*TASK DETAILS*. Only the span from the line containing "What shapes are adjacent to row 2, column D?" down to the line containing "What shape is directly" is to be printed, exactly and inclusively, with pictures omitted.
BEGIN INFORMATION SUPPLIED
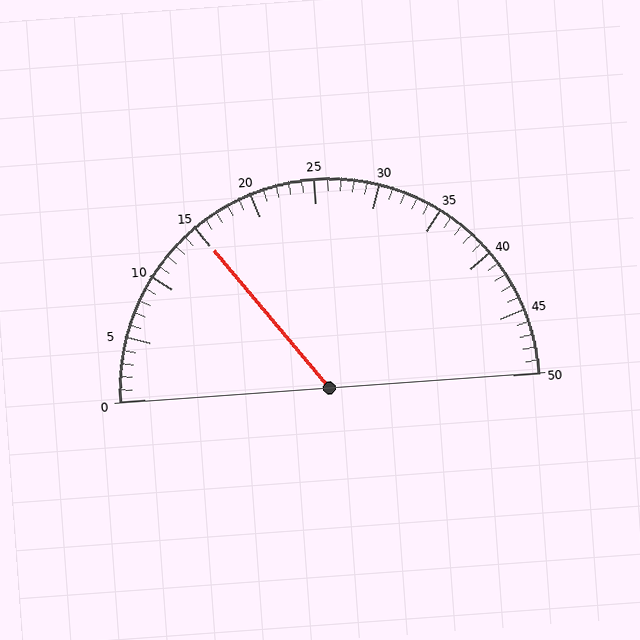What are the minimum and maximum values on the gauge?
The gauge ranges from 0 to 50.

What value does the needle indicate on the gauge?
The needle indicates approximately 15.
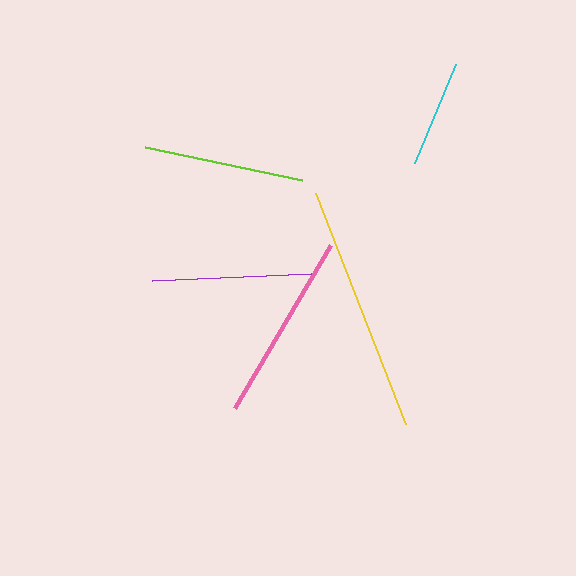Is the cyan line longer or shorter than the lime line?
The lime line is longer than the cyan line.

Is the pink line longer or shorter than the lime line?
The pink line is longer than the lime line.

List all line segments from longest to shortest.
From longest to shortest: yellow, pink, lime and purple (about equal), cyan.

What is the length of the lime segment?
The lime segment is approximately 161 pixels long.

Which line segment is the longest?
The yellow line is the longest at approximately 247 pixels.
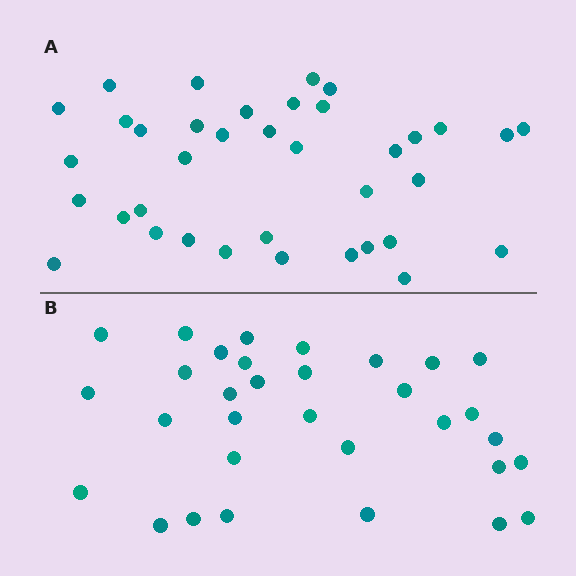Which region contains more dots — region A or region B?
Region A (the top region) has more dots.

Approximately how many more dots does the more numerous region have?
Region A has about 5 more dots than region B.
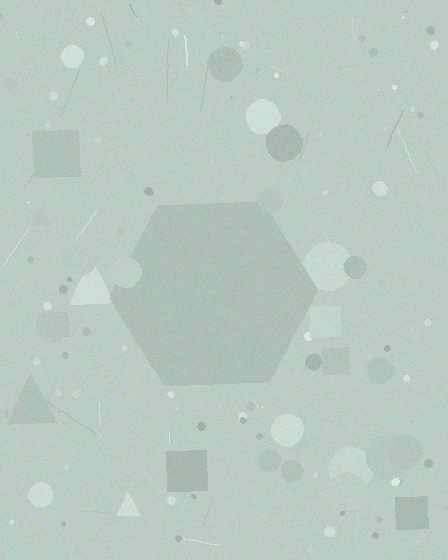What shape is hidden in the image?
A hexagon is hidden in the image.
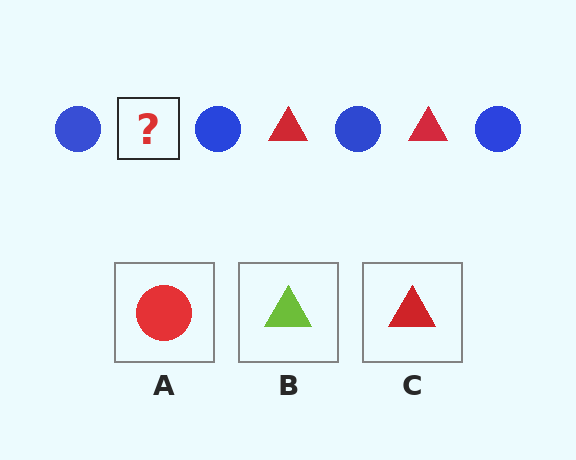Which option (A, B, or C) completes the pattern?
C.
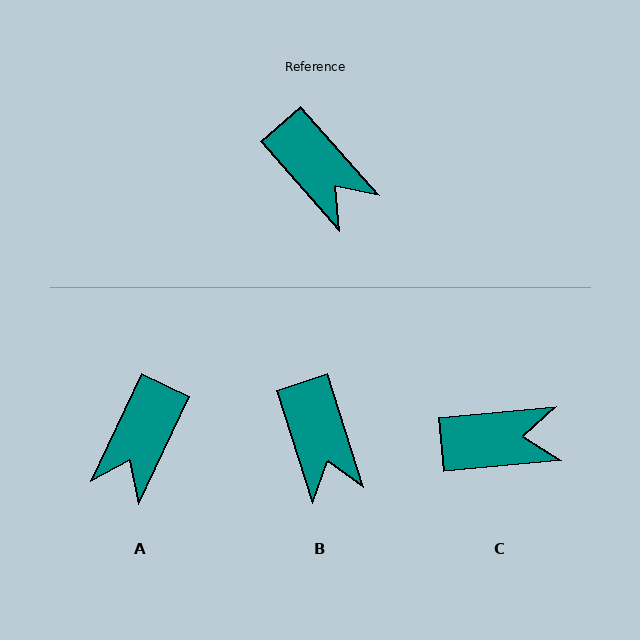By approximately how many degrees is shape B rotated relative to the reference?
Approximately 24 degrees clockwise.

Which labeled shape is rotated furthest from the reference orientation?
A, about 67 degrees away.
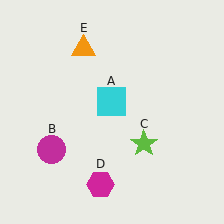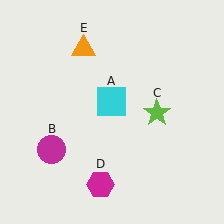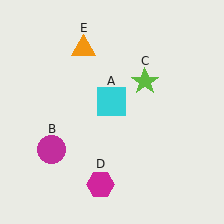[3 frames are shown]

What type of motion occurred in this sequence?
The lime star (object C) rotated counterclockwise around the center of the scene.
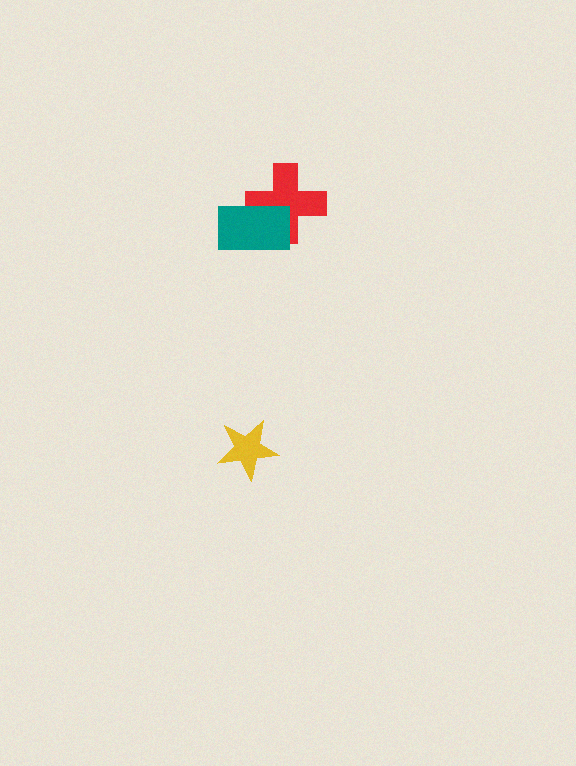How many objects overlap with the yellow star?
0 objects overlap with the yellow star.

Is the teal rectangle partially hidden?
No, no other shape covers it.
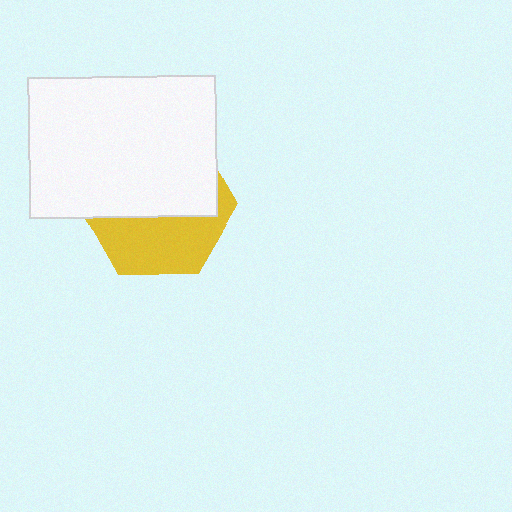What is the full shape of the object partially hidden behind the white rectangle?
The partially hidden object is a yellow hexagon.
END INFORMATION SUPPLIED
BEGIN INFORMATION SUPPLIED
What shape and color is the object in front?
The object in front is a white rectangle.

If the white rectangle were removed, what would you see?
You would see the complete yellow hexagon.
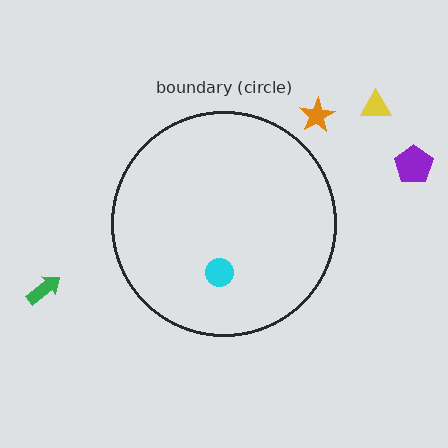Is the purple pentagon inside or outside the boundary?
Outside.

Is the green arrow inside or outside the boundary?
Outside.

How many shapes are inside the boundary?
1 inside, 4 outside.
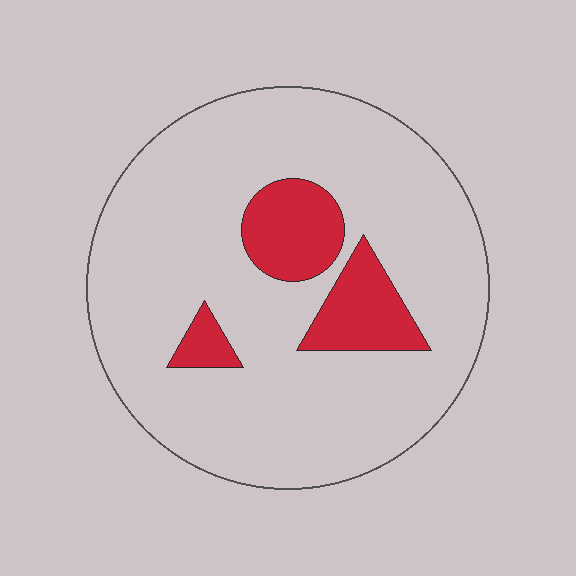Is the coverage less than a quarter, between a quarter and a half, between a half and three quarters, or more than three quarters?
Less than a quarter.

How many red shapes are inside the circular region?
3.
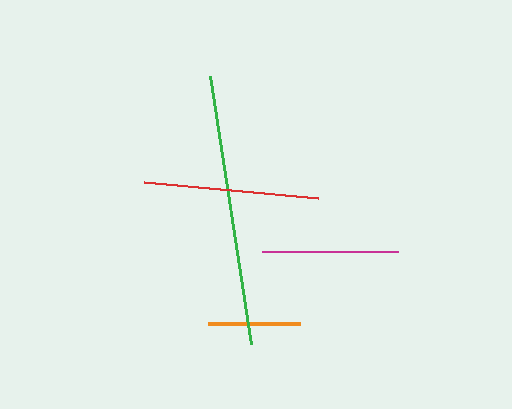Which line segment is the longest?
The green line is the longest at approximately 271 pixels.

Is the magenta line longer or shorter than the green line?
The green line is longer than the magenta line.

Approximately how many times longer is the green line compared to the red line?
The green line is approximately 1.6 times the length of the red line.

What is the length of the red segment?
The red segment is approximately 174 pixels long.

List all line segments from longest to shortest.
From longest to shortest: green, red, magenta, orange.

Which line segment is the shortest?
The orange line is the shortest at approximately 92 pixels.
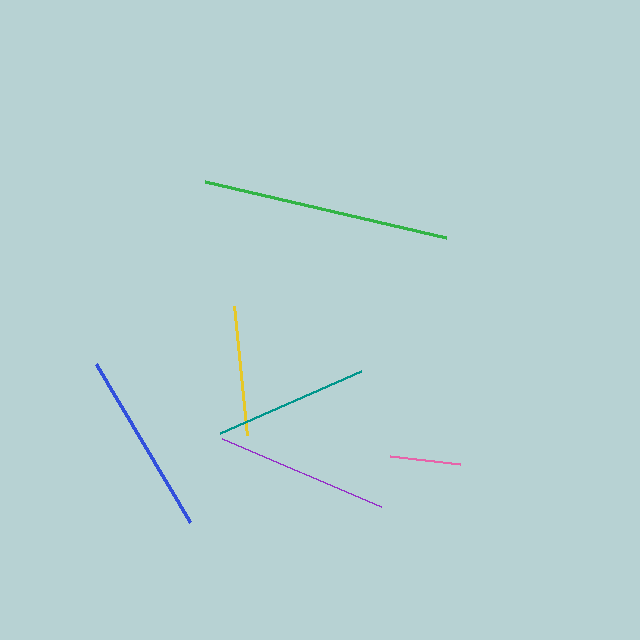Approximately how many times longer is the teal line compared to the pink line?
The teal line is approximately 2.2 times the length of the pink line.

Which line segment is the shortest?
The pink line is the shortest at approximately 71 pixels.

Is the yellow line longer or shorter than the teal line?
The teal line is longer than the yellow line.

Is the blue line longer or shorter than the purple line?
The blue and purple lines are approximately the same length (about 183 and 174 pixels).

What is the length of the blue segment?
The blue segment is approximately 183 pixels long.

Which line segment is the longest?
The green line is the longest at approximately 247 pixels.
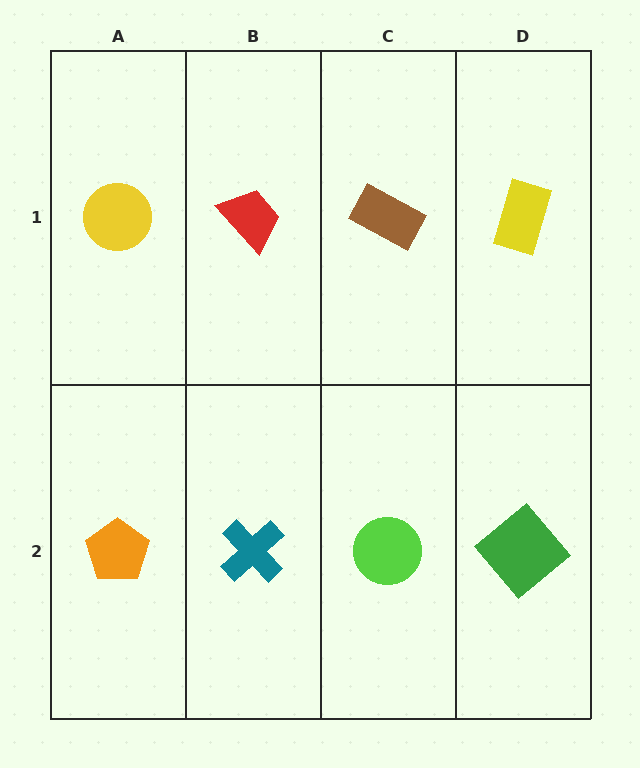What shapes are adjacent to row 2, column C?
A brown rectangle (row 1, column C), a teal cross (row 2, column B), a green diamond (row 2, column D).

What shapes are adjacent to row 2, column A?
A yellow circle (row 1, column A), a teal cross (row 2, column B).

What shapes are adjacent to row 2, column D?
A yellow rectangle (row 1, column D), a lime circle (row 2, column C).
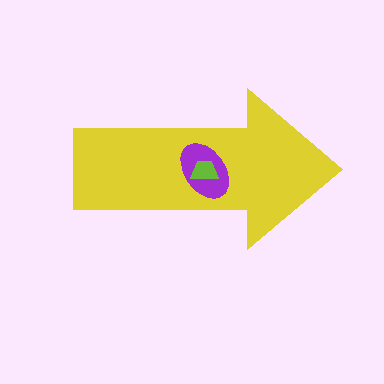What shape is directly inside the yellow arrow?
END INFORMATION SUPPLIED
*SOLUTION*.
What shapes are adjacent to row 2, column D?
A yellow rectangle (row 1, column D), a lime circle (row 2, column C).
What shape is directly inside the yellow arrow?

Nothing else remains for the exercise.